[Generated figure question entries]
<<<<

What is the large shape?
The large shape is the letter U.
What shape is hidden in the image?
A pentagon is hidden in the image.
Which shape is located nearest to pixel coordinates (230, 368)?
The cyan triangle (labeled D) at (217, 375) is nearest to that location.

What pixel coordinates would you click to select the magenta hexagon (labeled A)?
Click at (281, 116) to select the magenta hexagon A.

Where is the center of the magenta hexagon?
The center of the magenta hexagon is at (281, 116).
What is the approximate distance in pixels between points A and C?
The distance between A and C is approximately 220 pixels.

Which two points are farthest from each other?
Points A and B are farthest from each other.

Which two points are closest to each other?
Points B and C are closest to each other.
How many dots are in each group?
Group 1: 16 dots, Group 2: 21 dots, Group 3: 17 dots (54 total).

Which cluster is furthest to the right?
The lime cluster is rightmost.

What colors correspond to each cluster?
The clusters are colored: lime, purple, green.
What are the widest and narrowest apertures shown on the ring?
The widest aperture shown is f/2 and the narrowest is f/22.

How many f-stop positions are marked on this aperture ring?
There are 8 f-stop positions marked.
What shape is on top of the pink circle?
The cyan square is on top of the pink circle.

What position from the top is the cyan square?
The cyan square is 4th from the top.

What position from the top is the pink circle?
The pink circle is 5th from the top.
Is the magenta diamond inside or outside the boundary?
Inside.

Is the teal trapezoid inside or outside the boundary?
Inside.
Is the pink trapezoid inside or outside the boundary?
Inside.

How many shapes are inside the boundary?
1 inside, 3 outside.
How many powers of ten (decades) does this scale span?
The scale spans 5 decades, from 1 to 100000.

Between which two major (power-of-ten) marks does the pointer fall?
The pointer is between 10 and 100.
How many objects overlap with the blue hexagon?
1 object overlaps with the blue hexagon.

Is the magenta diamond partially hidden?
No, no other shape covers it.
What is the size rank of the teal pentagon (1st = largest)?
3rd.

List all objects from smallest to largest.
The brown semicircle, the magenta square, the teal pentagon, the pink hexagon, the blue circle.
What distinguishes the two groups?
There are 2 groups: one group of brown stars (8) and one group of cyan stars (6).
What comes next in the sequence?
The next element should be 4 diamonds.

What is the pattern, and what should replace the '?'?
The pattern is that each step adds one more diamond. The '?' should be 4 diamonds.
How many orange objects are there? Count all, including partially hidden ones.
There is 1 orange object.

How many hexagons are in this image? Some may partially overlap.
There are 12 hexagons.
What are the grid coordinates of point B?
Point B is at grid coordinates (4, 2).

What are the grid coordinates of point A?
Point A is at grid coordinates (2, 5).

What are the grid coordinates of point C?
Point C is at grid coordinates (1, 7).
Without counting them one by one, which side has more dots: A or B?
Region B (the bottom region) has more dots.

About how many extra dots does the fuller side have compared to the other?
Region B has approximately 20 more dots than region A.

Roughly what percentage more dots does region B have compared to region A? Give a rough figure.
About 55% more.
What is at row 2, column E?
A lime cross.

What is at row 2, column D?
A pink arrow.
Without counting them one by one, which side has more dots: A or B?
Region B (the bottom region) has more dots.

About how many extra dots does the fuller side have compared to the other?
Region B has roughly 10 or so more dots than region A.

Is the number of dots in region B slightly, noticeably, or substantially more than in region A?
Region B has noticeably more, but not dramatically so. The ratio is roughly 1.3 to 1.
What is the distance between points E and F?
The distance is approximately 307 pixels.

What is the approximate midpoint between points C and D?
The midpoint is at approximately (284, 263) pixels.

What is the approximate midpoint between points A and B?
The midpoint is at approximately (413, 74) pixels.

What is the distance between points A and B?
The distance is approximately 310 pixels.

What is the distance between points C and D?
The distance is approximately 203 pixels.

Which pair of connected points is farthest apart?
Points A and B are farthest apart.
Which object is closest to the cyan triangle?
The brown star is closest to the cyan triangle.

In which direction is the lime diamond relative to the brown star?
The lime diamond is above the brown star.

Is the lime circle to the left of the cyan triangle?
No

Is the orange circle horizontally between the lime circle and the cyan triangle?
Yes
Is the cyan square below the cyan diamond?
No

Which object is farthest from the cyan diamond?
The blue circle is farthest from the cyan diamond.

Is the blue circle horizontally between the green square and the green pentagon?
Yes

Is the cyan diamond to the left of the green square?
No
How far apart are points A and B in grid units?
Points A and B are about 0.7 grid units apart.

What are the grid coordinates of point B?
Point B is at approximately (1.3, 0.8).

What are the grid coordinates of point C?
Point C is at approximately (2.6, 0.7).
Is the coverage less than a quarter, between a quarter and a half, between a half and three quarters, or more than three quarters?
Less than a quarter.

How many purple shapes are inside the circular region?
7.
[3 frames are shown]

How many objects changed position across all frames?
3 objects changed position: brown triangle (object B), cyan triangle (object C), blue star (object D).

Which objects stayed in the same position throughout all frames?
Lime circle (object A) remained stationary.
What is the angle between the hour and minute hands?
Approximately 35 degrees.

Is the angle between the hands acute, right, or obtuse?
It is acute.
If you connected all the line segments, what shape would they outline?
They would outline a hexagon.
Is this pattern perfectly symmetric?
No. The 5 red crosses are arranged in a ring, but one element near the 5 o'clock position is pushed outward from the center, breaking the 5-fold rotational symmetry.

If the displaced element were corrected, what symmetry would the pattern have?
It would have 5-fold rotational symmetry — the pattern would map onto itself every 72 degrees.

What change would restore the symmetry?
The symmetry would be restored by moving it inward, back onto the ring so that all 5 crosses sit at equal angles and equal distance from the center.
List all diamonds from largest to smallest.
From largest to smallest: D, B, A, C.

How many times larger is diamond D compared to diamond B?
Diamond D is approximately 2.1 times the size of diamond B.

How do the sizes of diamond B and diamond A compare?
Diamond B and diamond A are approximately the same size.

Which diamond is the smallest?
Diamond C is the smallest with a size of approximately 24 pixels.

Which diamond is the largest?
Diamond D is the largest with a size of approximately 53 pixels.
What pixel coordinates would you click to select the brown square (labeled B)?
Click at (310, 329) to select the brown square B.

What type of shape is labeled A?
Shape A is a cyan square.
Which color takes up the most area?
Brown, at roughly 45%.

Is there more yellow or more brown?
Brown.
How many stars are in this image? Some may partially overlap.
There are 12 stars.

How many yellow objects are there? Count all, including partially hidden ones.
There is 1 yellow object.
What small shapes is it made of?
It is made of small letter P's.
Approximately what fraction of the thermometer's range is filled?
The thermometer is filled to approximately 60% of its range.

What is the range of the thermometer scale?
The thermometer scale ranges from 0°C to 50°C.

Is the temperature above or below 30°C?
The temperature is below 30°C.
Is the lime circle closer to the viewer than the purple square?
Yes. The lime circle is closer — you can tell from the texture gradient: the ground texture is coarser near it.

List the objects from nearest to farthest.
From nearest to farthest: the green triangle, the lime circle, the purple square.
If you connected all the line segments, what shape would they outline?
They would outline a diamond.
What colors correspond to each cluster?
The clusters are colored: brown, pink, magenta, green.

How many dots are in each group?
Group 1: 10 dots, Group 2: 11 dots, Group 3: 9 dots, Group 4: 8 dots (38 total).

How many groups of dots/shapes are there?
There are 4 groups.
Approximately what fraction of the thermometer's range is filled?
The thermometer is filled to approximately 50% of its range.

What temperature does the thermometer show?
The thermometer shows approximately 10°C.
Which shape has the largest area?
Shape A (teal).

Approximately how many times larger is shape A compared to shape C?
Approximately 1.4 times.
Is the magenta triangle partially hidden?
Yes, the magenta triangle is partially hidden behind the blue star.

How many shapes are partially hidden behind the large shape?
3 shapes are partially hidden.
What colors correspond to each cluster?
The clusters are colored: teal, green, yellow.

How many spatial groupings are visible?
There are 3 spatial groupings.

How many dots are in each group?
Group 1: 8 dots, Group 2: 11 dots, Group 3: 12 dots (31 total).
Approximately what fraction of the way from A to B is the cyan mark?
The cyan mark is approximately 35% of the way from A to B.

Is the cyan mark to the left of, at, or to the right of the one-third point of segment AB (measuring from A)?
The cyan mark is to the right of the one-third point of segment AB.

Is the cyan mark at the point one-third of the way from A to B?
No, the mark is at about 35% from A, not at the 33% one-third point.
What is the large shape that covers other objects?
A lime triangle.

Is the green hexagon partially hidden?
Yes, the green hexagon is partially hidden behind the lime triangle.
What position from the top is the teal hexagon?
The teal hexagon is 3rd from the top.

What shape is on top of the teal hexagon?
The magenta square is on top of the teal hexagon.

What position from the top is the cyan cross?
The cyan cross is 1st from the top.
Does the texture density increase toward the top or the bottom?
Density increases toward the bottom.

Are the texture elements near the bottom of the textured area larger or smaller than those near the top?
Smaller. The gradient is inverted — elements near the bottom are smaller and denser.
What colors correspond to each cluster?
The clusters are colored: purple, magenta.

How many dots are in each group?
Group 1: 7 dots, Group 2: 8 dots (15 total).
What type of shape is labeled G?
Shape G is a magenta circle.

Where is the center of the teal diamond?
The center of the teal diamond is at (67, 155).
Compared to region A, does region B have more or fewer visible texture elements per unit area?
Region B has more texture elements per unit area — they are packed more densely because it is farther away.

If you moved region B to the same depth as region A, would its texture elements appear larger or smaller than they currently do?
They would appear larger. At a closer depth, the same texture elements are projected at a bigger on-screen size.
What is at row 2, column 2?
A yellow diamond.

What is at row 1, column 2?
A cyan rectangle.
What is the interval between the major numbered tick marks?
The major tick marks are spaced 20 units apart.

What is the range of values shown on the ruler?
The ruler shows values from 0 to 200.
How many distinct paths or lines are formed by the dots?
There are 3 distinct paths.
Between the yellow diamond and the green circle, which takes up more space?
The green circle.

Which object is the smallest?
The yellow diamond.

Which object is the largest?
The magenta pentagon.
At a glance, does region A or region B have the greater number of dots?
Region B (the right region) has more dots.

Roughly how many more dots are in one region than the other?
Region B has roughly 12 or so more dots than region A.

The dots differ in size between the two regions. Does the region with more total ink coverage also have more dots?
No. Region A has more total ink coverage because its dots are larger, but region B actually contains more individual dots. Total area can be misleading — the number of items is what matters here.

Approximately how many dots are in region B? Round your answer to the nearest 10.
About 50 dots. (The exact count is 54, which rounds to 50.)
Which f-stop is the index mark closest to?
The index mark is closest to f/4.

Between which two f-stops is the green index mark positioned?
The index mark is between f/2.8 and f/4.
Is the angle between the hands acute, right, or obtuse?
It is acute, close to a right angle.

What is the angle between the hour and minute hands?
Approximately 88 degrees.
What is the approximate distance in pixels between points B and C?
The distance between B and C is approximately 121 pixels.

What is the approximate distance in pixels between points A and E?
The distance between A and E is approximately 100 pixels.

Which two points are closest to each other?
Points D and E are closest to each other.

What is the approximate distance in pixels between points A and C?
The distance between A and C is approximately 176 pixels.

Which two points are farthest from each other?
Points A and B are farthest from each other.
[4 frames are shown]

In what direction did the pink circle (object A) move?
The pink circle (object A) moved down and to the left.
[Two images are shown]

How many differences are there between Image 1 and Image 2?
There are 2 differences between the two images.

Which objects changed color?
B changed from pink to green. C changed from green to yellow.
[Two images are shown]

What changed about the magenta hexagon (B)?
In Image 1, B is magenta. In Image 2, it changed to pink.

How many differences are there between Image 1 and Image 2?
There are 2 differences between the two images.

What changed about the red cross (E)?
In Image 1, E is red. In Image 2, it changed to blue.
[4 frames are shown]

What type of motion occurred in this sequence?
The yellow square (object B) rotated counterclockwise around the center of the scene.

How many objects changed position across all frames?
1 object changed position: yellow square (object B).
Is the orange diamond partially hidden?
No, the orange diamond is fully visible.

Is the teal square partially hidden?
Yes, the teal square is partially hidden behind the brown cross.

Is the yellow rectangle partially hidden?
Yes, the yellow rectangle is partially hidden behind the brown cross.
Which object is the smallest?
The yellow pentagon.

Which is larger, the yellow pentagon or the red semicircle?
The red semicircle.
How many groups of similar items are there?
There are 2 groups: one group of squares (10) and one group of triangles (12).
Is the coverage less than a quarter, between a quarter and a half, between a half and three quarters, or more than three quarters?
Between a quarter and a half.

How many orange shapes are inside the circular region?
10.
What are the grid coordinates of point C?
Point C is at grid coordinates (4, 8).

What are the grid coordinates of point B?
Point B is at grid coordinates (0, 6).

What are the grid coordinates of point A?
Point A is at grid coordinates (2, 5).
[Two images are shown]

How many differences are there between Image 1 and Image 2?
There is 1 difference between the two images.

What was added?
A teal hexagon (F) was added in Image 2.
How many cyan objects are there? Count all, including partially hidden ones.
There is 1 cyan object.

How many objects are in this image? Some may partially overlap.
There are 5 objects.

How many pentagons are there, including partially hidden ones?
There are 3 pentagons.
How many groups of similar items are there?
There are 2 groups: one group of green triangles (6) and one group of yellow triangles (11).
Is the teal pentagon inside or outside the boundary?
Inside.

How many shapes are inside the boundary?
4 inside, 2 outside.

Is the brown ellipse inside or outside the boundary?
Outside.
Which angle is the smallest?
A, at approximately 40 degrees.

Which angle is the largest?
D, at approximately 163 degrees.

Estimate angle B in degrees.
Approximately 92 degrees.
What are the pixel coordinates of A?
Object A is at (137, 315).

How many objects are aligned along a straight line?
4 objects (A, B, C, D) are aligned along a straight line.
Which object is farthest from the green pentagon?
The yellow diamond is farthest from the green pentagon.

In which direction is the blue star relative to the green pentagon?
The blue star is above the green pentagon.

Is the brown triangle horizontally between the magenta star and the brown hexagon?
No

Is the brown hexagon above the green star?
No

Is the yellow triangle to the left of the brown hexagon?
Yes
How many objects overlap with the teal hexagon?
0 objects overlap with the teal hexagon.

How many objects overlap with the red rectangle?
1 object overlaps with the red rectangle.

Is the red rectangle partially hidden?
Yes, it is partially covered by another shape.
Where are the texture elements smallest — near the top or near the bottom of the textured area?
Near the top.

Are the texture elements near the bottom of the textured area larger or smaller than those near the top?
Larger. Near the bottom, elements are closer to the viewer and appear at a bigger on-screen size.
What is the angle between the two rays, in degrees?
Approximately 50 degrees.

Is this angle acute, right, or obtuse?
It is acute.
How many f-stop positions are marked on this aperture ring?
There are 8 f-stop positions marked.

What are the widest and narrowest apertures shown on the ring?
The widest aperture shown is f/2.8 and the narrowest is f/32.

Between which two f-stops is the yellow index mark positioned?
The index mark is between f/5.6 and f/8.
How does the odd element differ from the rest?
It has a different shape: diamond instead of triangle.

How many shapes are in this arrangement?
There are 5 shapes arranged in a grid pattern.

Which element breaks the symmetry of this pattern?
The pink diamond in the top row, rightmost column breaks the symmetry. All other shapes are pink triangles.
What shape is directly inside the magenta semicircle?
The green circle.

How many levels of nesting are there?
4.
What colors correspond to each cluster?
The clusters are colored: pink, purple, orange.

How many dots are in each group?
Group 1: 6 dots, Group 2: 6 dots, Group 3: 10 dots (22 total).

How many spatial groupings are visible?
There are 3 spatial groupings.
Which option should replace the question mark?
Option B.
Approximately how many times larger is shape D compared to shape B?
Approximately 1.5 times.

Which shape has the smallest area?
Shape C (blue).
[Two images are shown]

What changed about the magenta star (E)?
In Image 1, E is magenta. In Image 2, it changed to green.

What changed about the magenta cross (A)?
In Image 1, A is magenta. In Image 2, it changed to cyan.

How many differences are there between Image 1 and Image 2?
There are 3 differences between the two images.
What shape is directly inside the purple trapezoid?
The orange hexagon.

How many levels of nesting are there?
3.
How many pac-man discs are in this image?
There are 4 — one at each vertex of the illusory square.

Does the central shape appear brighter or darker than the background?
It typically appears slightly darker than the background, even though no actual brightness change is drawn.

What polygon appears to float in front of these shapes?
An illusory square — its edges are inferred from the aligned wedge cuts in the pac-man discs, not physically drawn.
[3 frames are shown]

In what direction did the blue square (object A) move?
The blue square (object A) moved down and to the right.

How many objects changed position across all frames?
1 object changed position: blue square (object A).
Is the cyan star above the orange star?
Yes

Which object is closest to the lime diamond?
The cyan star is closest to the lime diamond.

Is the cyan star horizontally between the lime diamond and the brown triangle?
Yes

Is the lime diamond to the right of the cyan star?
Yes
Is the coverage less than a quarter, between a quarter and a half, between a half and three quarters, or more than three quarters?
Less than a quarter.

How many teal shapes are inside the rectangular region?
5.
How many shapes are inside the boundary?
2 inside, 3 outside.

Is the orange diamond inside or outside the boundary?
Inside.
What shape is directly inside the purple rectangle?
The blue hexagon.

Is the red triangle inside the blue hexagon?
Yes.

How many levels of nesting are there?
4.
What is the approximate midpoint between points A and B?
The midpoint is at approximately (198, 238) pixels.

>>>>

Starting at the line that contains "What polygon appears", repeat each line exactly through the last one in the listing. Include both of those lines and nothing more.

#### [In response]
What polygon appears to float in front of these shapes?
An illusory square — its edges are inferred from the aligned wedge cuts in the pac-man discs, not physically drawn.
[3 frames are shown]

In what direction did the blue square (object A) move?
The blue square (object A) moved down and to the right.

How many objects changed position across all frames?
1 object changed position: blue square (object A).
Is the cyan star above the orange star?
Yes

Which object is closest to the lime diamond?
The cyan star is closest to the lime diamond.

Is the cyan star horizontally between the lime diamond and the brown triangle?
Yes

Is the lime diamond to the right of the cyan star?
Yes
Is the coverage less than a quarter, between a quarter and a half, between a half and three quarters, or more than three quarters?
Less than a quarter.

How many teal shapes are inside the rectangular region?
5.
How many shapes are inside the boundary?
2 inside, 3 outside.

Is the orange diamond inside or outside the boundary?
Inside.
What shape is directly inside the purple rectangle?
The blue hexagon.

Is the red triangle inside the blue hexagon?
Yes.

How many levels of nesting are there?
4.
What is the approximate midpoint between points A and B?
The midpoint is at approximately (198, 238) pixels.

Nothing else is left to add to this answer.